*DATA SUPPLIED*.
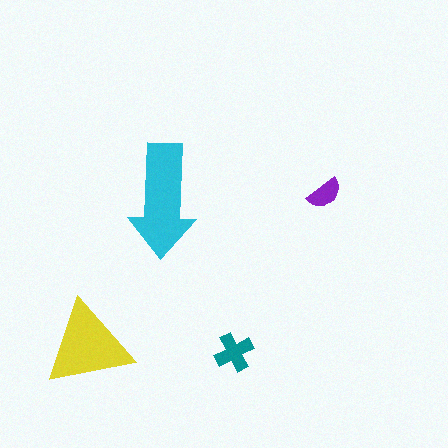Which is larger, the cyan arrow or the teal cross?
The cyan arrow.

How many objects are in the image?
There are 4 objects in the image.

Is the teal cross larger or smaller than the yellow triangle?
Smaller.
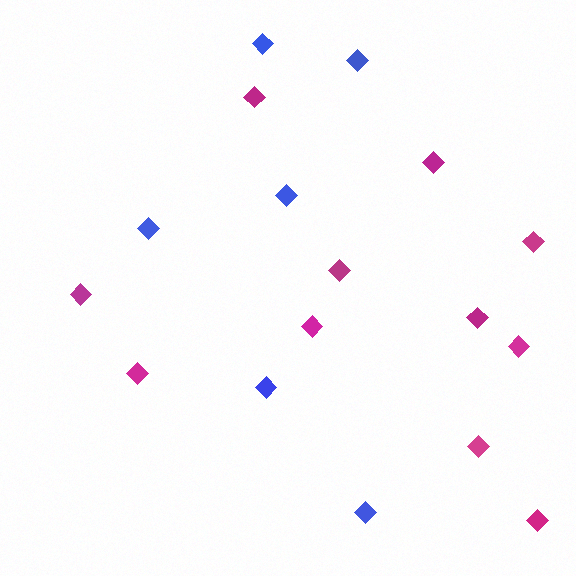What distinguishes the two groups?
There are 2 groups: one group of blue diamonds (6) and one group of magenta diamonds (11).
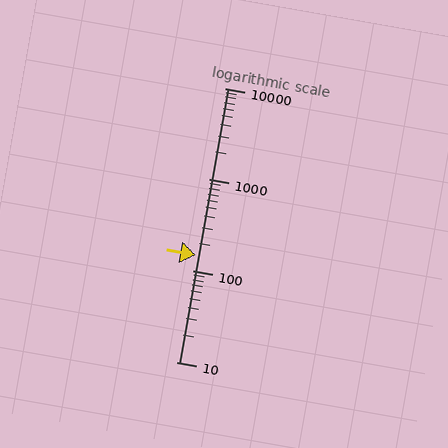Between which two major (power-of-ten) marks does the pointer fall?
The pointer is between 100 and 1000.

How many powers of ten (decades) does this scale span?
The scale spans 3 decades, from 10 to 10000.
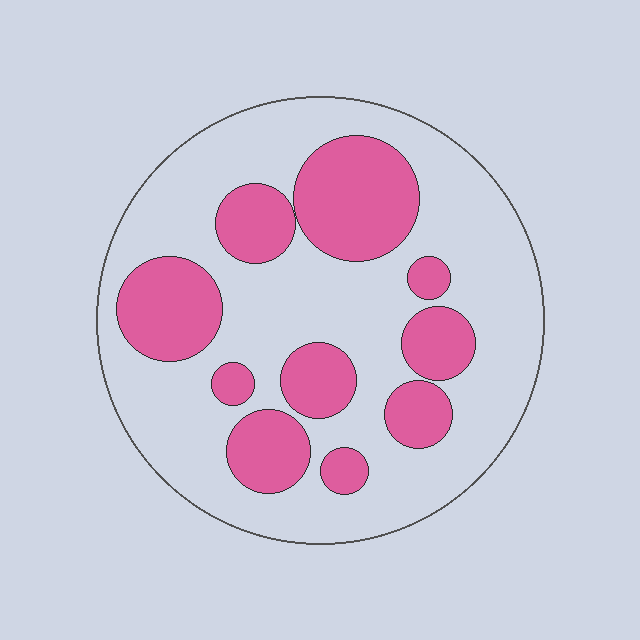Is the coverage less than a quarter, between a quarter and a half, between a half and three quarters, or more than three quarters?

*GOAL*.
Transcribe the records above verbatim. Do not carry over any picture.

*TASK ANSWER*.
Which is larger, the cyan arrow or the teal cross?
The cyan arrow.

How many objects are in the image?
There are 4 objects in the image.

Is the teal cross larger or smaller than the yellow triangle?
Smaller.
What distinguishes the two groups?
There are 2 groups: one group of blue diamonds (6) and one group of magenta diamonds (11).
Between which two major (power-of-ten) marks does the pointer fall?
The pointer is between 100 and 1000.

How many powers of ten (decades) does this scale span?
The scale spans 3 decades, from 10 to 10000.
Is the coverage less than a quarter, between a quarter and a half, between a half and three quarters, or more than three quarters?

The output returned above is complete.